Exercise ->
Copy each line exactly. Drop every picture.

Entries supplied ->
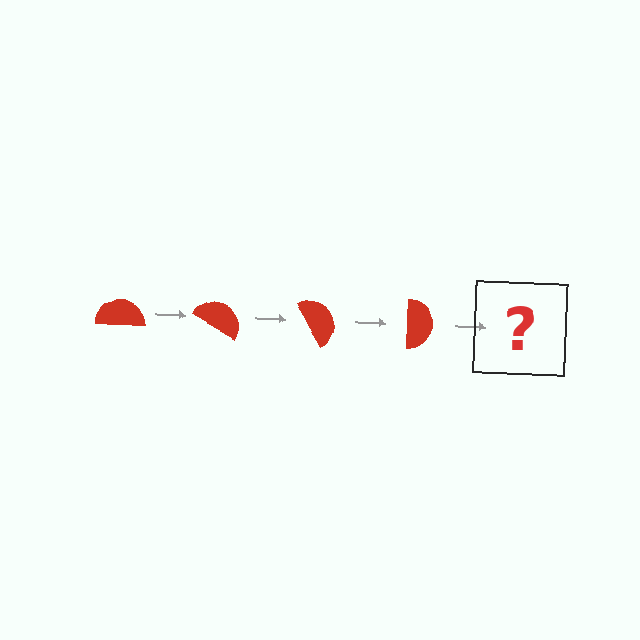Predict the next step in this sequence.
The next step is a red semicircle rotated 120 degrees clockwise.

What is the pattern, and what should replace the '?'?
The pattern is that the semicircle rotates 30 degrees clockwise each step. The '?' should be a red semicircle rotated 120 degrees clockwise.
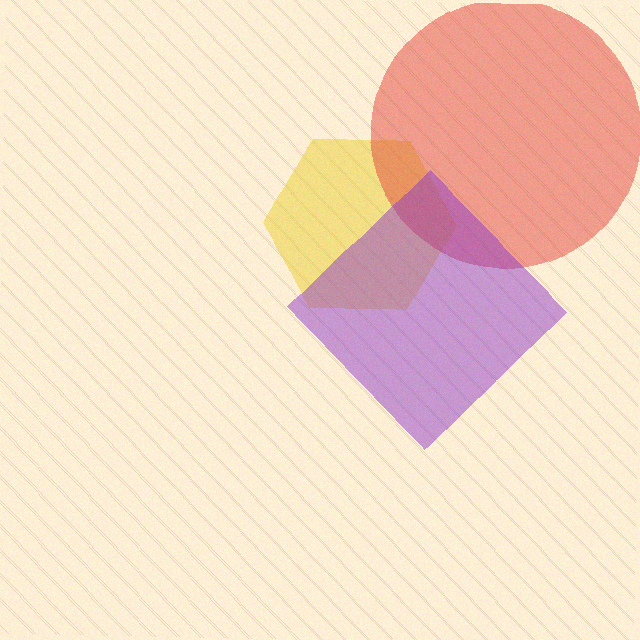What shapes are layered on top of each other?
The layered shapes are: a yellow hexagon, a red circle, a purple diamond.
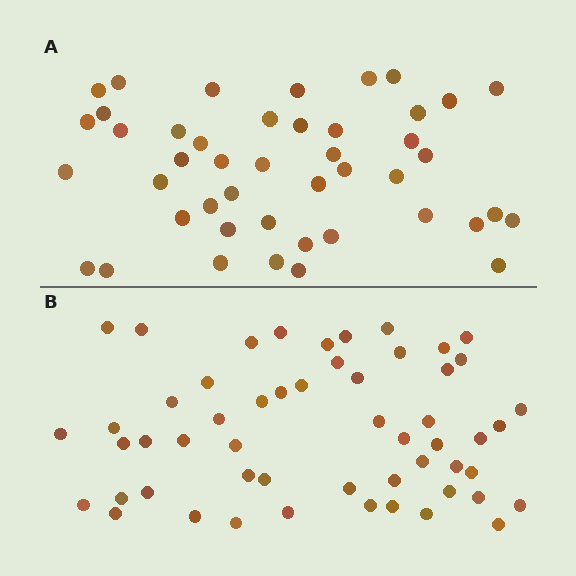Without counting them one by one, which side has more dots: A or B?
Region B (the bottom region) has more dots.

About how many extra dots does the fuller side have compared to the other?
Region B has roughly 8 or so more dots than region A.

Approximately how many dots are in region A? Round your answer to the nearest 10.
About 50 dots. (The exact count is 45, which rounds to 50.)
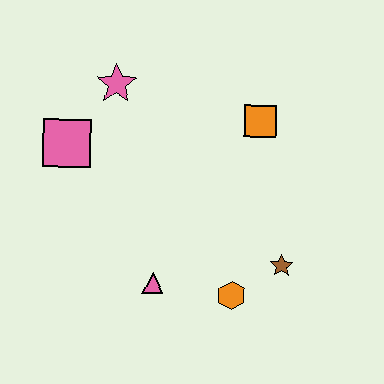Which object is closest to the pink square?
The pink star is closest to the pink square.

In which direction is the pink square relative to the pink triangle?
The pink square is above the pink triangle.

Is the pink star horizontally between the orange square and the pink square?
Yes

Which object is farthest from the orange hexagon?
The pink star is farthest from the orange hexagon.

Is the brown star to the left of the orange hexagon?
No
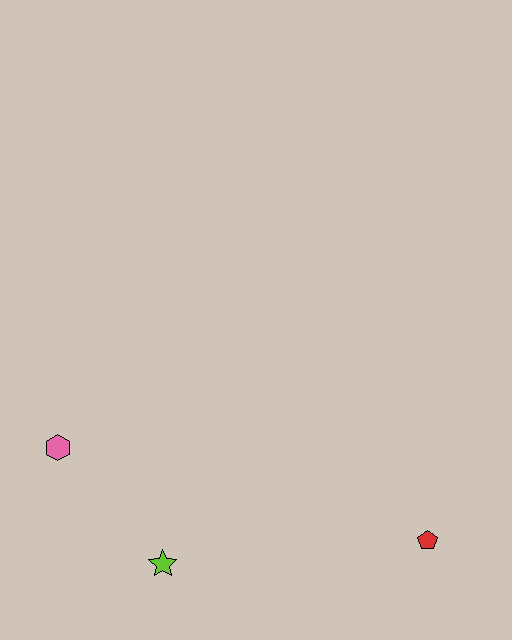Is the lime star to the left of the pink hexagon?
No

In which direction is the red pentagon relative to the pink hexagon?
The red pentagon is to the right of the pink hexagon.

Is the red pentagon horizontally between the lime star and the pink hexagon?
No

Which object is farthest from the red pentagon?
The pink hexagon is farthest from the red pentagon.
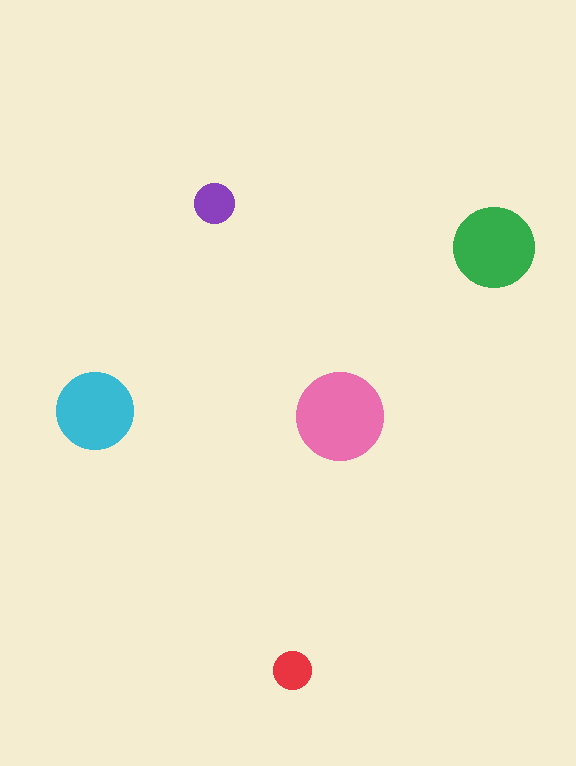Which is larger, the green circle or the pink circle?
The pink one.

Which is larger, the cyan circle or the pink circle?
The pink one.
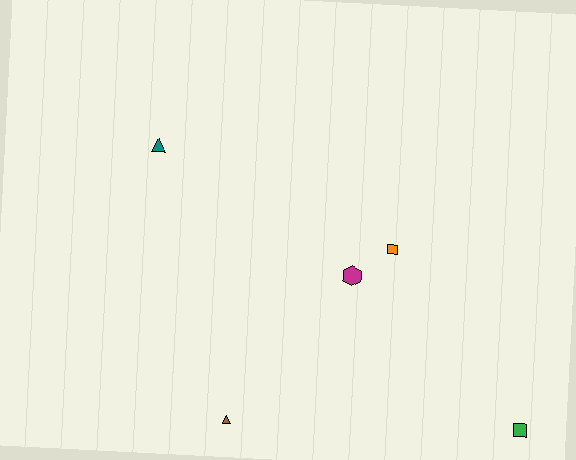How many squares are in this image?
There are 2 squares.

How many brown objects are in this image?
There is 1 brown object.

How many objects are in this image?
There are 5 objects.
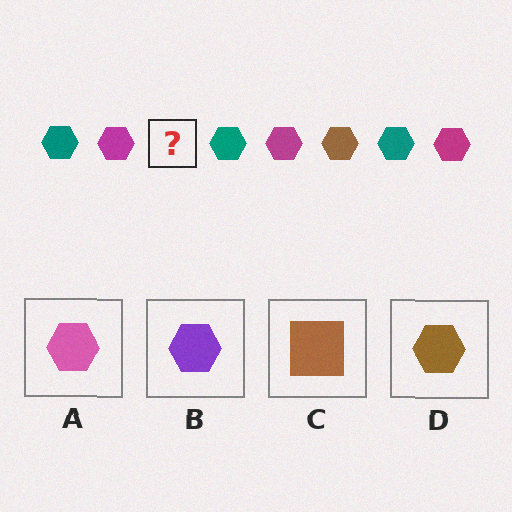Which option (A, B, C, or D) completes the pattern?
D.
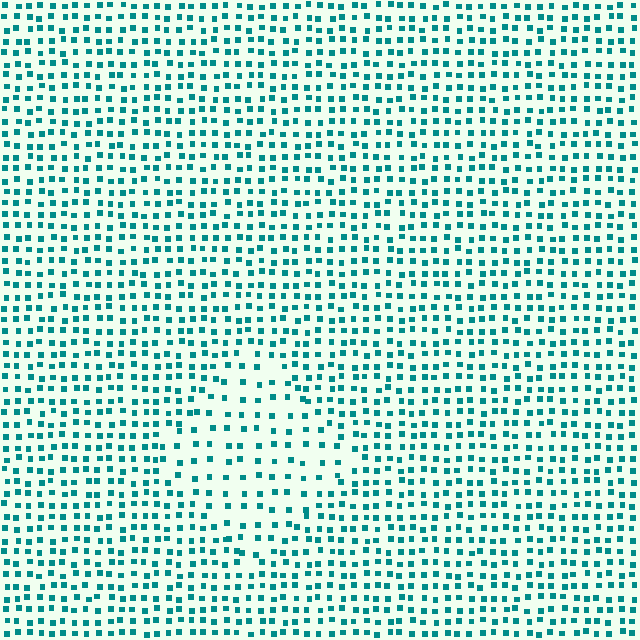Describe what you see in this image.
The image contains small teal elements arranged at two different densities. A diamond-shaped region is visible where the elements are less densely packed than the surrounding area.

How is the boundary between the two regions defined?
The boundary is defined by a change in element density (approximately 1.8x ratio). All elements are the same color, size, and shape.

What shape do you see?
I see a diamond.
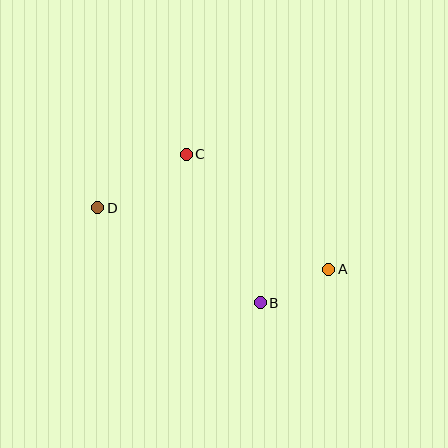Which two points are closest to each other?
Points A and B are closest to each other.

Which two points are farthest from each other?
Points A and D are farthest from each other.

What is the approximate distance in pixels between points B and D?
The distance between B and D is approximately 188 pixels.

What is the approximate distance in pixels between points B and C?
The distance between B and C is approximately 166 pixels.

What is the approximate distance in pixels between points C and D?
The distance between C and D is approximately 103 pixels.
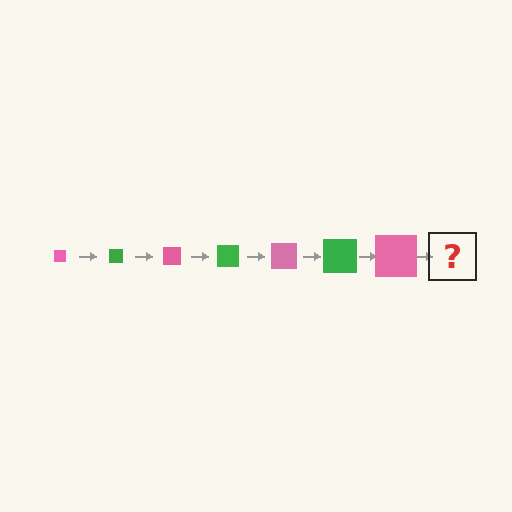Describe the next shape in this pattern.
It should be a green square, larger than the previous one.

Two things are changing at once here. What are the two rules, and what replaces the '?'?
The two rules are that the square grows larger each step and the color cycles through pink and green. The '?' should be a green square, larger than the previous one.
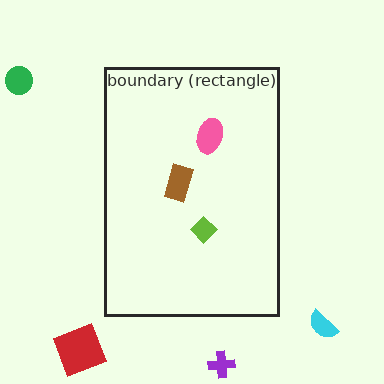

Correct output ->
Predict the next step in this sequence.
The next step is a red semicircle rotated 120 degrees clockwise.

What is the pattern, and what should replace the '?'?
The pattern is that the semicircle rotates 30 degrees clockwise each step. The '?' should be a red semicircle rotated 120 degrees clockwise.
What shapes are layered on top of each other?
The layered shapes are: a yellow hexagon, a red circle, a purple diamond.
Without counting them one by one, which side has more dots: A or B?
Region B (the bottom region) has more dots.

About how many extra dots does the fuller side have compared to the other?
Region B has roughly 8 or so more dots than region A.

Approximately how many dots are in region A? Round your answer to the nearest 10.
About 50 dots. (The exact count is 45, which rounds to 50.)
Which object is closest to the pink square?
The pink star is closest to the pink square.

In which direction is the pink square relative to the pink triangle?
The pink square is above the pink triangle.

Is the pink star horizontally between the orange square and the pink square?
Yes

Which object is farthest from the orange hexagon?
The pink star is farthest from the orange hexagon.

Is the brown star to the left of the orange hexagon?
No
Is the lime star to the left of the pink hexagon?
No

In which direction is the red pentagon relative to the pink hexagon?
The red pentagon is to the right of the pink hexagon.

Is the red pentagon horizontally between the lime star and the pink hexagon?
No

Which object is farthest from the red pentagon?
The pink hexagon is farthest from the red pentagon.
Which is larger, the green circle or the pink circle?
The pink one.

Which is larger, the cyan circle or the pink circle?
The pink one.
How many squares are in this image?
There are 2 squares.

How many brown objects are in this image?
There is 1 brown object.

How many objects are in this image?
There are 5 objects.
Which option (A, B, C, or D) completes the pattern?
D.
Describe what you see in this image.
The image contains small teal elements arranged at two different densities. A diamond-shaped region is visible where the elements are less densely packed than the surrounding area.

How is the boundary between the two regions defined?
The boundary is defined by a change in element density (approximately 1.8x ratio). All elements are the same color, size, and shape.

What shape do you see?
I see a diamond.
Which two points are closest to each other?
Points A and B are closest to each other.

Which two points are farthest from each other?
Points A and D are farthest from each other.

What is the approximate distance in pixels between points B and D?
The distance between B and D is approximately 188 pixels.

What is the approximate distance in pixels between points B and C?
The distance between B and C is approximately 166 pixels.

What is the approximate distance in pixels between points C and D?
The distance between C and D is approximately 103 pixels.
Describe the next shape in this pattern.
It should be a green square, larger than the previous one.

Two things are changing at once here. What are the two rules, and what replaces the '?'?
The two rules are that the square grows larger each step and the color cycles through pink and green. The '?' should be a green square, larger than the previous one.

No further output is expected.